#### EXERCISE REQUIREMENTS:
Reproduce all of the material exactly as shown.

#### PROVIDED MATERIAL:
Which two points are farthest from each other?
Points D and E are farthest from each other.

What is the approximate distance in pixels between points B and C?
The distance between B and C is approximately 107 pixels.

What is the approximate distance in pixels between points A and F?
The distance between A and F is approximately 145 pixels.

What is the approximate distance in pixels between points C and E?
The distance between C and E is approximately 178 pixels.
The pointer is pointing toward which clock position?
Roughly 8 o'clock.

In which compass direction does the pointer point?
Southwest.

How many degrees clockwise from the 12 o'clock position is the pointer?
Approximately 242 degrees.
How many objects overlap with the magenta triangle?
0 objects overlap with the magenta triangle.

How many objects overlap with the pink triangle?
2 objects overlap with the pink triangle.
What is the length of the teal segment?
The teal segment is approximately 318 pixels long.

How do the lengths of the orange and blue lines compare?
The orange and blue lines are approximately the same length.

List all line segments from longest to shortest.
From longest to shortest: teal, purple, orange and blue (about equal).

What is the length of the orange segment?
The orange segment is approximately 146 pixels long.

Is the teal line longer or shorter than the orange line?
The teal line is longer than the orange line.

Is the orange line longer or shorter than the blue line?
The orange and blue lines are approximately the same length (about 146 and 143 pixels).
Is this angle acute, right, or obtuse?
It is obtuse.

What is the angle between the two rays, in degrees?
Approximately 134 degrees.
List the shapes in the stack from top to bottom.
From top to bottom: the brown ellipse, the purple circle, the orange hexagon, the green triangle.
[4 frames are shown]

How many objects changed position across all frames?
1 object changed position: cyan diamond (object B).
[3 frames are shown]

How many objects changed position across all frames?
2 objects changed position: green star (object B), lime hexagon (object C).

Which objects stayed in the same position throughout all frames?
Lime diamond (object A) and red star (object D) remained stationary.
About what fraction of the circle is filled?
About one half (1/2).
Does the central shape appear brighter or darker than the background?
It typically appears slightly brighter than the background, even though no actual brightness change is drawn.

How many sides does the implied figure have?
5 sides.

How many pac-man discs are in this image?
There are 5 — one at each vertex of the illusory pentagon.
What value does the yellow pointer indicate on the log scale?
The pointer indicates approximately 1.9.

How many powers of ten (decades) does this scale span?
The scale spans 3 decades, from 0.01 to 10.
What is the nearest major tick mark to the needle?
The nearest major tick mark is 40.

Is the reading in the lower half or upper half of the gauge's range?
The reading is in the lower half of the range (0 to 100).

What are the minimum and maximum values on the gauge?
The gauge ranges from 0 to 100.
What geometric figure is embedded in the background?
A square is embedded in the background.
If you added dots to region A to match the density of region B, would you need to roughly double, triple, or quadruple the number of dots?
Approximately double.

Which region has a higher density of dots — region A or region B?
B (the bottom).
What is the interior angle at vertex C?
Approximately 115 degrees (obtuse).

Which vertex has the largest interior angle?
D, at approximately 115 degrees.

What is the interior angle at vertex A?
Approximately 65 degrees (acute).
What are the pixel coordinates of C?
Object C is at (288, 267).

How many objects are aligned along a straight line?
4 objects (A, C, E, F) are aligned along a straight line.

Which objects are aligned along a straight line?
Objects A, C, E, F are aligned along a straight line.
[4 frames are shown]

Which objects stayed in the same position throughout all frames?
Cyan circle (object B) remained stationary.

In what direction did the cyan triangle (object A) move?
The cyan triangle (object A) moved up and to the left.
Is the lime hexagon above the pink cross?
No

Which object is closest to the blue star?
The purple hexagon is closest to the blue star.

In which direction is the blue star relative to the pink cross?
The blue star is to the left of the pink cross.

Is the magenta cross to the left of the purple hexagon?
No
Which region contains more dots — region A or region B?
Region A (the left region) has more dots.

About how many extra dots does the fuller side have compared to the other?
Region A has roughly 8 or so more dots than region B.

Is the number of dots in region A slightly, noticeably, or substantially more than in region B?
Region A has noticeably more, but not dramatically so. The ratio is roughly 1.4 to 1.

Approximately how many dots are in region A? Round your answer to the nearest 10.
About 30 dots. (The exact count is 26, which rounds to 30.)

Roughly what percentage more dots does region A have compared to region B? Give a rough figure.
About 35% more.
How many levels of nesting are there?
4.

#### SOLUTION TO THIS TASK:
Which two points are farthest from each other?
Points D and E are farthest from each other.

What is the approximate distance in pixels between points B and C?
The distance between B and C is approximately 107 pixels.

What is the approximate distance in pixels between points A and F?
The distance between A and F is approximately 145 pixels.

What is the approximate distance in pixels between points C and E?
The distance between C and E is approximately 178 pixels.
The pointer is pointing toward which clock position?
Roughly 8 o'clock.

In which compass direction does the pointer point?
Southwest.

How many degrees clockwise from the 12 o'clock position is the pointer?
Approximately 242 degrees.
How many objects overlap with the magenta triangle?
0 objects overlap with the magenta triangle.

How many objects overlap with the pink triangle?
2 objects overlap with the pink triangle.
What is the length of the teal segment?
The teal segment is approximately 318 pixels long.

How do the lengths of the orange and blue lines compare?
The orange and blue lines are approximately the same length.

List all line segments from longest to shortest.
From longest to shortest: teal, purple, orange and blue (about equal).

What is the length of the orange segment?
The orange segment is approximately 146 pixels long.

Is the teal line longer or shorter than the orange line?
The teal line is longer than the orange line.

Is the orange line longer or shorter than the blue line?
The orange and blue lines are approximately the same length (about 146 and 143 pixels).
Is this angle acute, right, or obtuse?
It is obtuse.

What is the angle between the two rays, in degrees?
Approximately 134 degrees.
List the shapes in the stack from top to bottom.
From top to bottom: the brown ellipse, the purple circle, the orange hexagon, the green triangle.
[4 frames are shown]

How many objects changed position across all frames?
1 object changed position: cyan diamond (object B).
[3 frames are shown]

How many objects changed position across all frames?
2 objects changed position: green star (object B), lime hexagon (object C).

Which objects stayed in the same position throughout all frames?
Lime diamond (object A) and red star (object D) remained stationary.
About what fraction of the circle is filled?
About one half (1/2).
Does the central shape appear brighter or darker than the background?
It typically appears slightly brighter than the background, even though no actual brightness change is drawn.

How many sides does the implied figure have?
5 sides.

How many pac-man discs are in this image?
There are 5 — one at each vertex of the illusory pentagon.
What value does the yellow pointer indicate on the log scale?
The pointer indicates approximately 1.9.

How many powers of ten (decades) does this scale span?
The scale spans 3 decades, from 0.01 to 10.
What is the nearest major tick mark to the needle?
The nearest major tick mark is 40.

Is the reading in the lower half or upper half of the gauge's range?
The reading is in the lower half of the range (0 to 100).

What are the minimum and maximum values on the gauge?
The gauge ranges from 0 to 100.
What geometric figure is embedded in the background?
A square is embedded in the background.
If you added dots to region A to match the density of region B, would you need to roughly double, triple, or quadruple the number of dots?
Approximately double.

Which region has a higher density of dots — region A or region B?
B (the bottom).
What is the interior angle at vertex C?
Approximately 115 degrees (obtuse).

Which vertex has the largest interior angle?
D, at approximately 115 degrees.

What is the interior angle at vertex A?
Approximately 65 degrees (acute).
What are the pixel coordinates of C?
Object C is at (288, 267).

How many objects are aligned along a straight line?
4 objects (A, C, E, F) are aligned along a straight line.

Which objects are aligned along a straight line?
Objects A, C, E, F are aligned along a straight line.
[4 frames are shown]

Which objects stayed in the same position throughout all frames?
Cyan circle (object B) remained stationary.

In what direction did the cyan triangle (object A) move?
The cyan triangle (object A) moved up and to the left.
Is the lime hexagon above the pink cross?
No

Which object is closest to the blue star?
The purple hexagon is closest to the blue star.

In which direction is the blue star relative to the pink cross?
The blue star is to the left of the pink cross.

Is the magenta cross to the left of the purple hexagon?
No
Which region contains more dots — region A or region B?
Region A (the left region) has more dots.

About how many extra dots does the fuller side have compared to the other?
Region A has roughly 8 or so more dots than region B.

Is the number of dots in region A slightly, noticeably, or substantially more than in region B?
Region A has noticeably more, but not dramatically so. The ratio is roughly 1.4 to 1.

Approximately how many dots are in region A? Round your answer to the nearest 10.
About 30 dots. (The exact count is 26, which rounds to 30.)

Roughly what percentage more dots does region A have compared to region B? Give a rough figure.
About 35% more.
How many levels of nesting are there?
4.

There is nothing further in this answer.